* start *

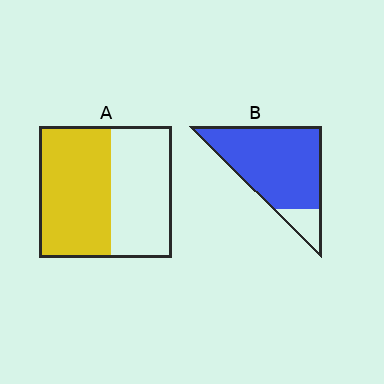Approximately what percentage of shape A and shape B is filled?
A is approximately 55% and B is approximately 85%.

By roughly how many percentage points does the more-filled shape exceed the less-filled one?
By roughly 30 percentage points (B over A).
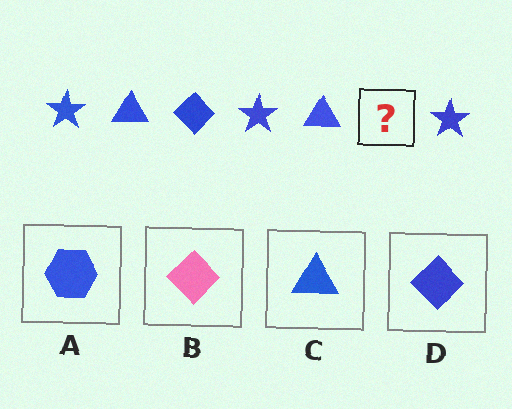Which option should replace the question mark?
Option D.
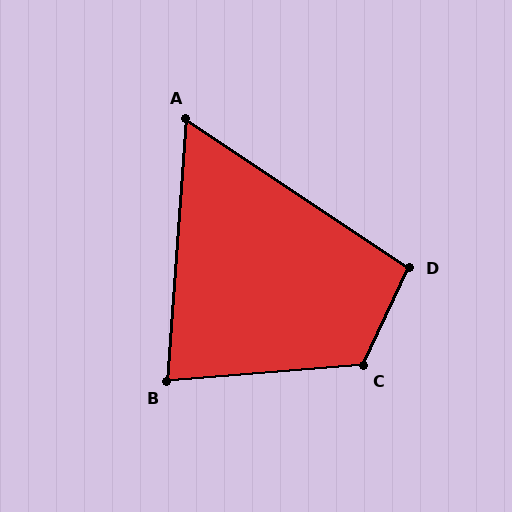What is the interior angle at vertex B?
Approximately 81 degrees (acute).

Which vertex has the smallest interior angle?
A, at approximately 61 degrees.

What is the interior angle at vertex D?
Approximately 99 degrees (obtuse).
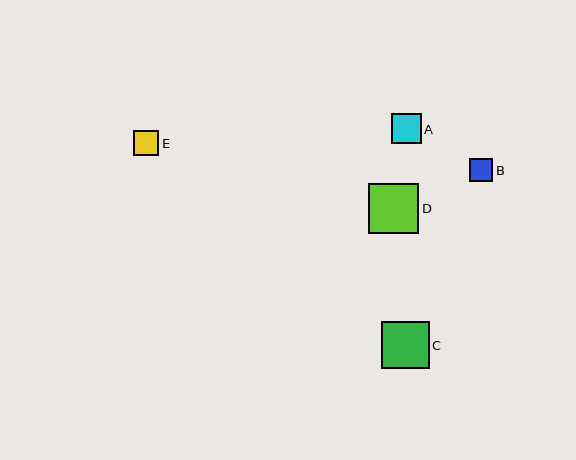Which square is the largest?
Square D is the largest with a size of approximately 50 pixels.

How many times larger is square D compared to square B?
Square D is approximately 2.1 times the size of square B.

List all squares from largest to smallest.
From largest to smallest: D, C, A, E, B.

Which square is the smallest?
Square B is the smallest with a size of approximately 24 pixels.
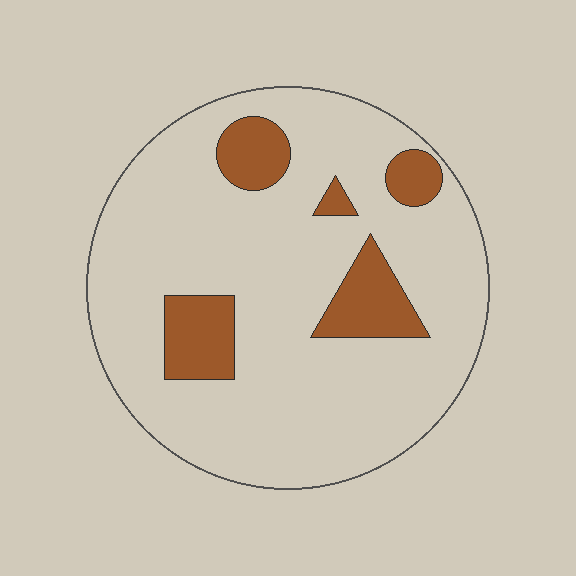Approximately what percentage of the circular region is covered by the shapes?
Approximately 15%.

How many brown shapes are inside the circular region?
5.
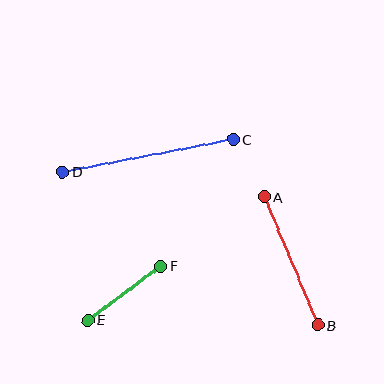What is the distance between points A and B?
The distance is approximately 139 pixels.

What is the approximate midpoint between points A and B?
The midpoint is at approximately (291, 261) pixels.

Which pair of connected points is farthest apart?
Points C and D are farthest apart.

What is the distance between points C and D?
The distance is approximately 174 pixels.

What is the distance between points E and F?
The distance is approximately 91 pixels.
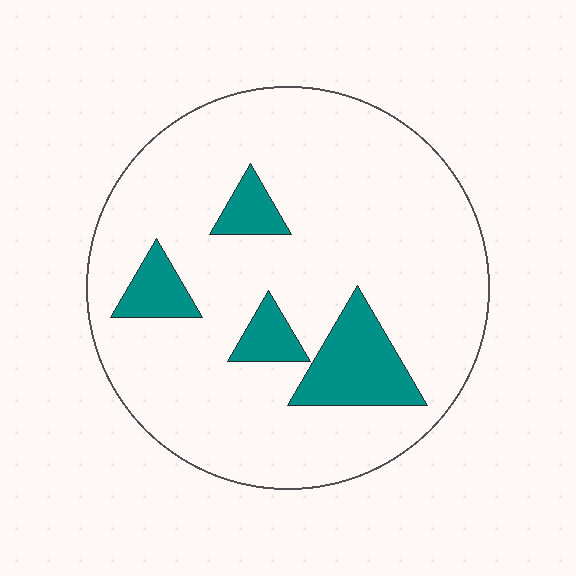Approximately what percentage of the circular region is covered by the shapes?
Approximately 15%.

* end *

With the pictures omitted, reproduce the records in full and exactly.

EXERCISE RESPONSE:
Approximately what percentage of shape A and shape B is filled?
A is approximately 55% and B is approximately 85%.

By roughly how many percentage points does the more-filled shape exceed the less-filled one?
By roughly 30 percentage points (B over A).
Which option should replace the question mark?
Option D.
What is the interior angle at vertex B?
Approximately 81 degrees (acute).

Which vertex has the smallest interior angle?
A, at approximately 61 degrees.

What is the interior angle at vertex D?
Approximately 99 degrees (obtuse).
Which square is the largest?
Square D is the largest with a size of approximately 50 pixels.

How many times larger is square D compared to square B?
Square D is approximately 2.1 times the size of square B.

List all squares from largest to smallest.
From largest to smallest: D, C, A, E, B.

Which square is the smallest?
Square B is the smallest with a size of approximately 24 pixels.
Approximately what percentage of the circular region is covered by the shapes?
Approximately 15%.

How many brown shapes are inside the circular region?
5.
What is the distance between points A and B?
The distance is approximately 139 pixels.

What is the approximate midpoint between points A and B?
The midpoint is at approximately (291, 261) pixels.

Which pair of connected points is farthest apart?
Points C and D are farthest apart.

What is the distance between points C and D?
The distance is approximately 174 pixels.

What is the distance between points E and F?
The distance is approximately 91 pixels.
Approximately what percentage of the circular region is covered by the shapes?
Approximately 15%.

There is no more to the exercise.